**Problem to work on**: Among the entries below, copy only the span from the line containing "Which labeled shape" through the line containing "By approximately how". Do so exactly, and skip the pictures.

**Information shown**:
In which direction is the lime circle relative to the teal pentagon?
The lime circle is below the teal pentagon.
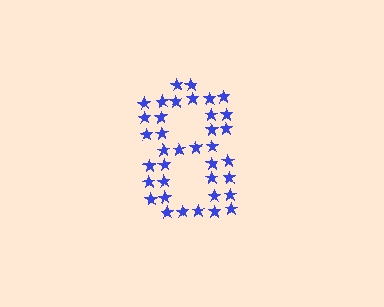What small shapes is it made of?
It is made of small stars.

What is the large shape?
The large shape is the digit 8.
...
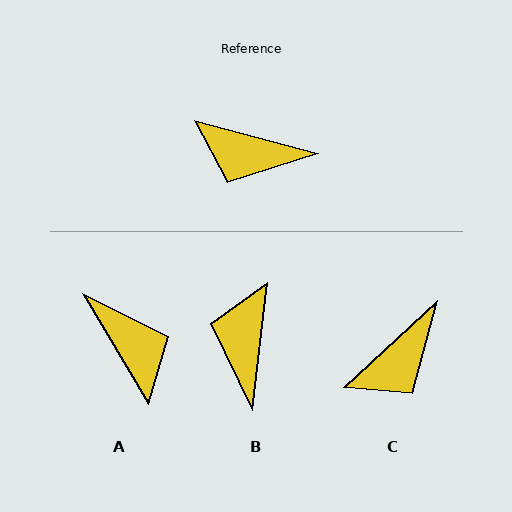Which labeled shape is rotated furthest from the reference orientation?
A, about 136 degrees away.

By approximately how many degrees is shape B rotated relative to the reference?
---
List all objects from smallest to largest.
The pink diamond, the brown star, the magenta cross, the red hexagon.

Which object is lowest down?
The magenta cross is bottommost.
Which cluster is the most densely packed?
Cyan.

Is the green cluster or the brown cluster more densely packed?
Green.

**Answer to the exercise**:
Which labeled shape is rotated furthest from the reference orientation?
A, about 136 degrees away.

By approximately how many degrees is shape B rotated relative to the reference?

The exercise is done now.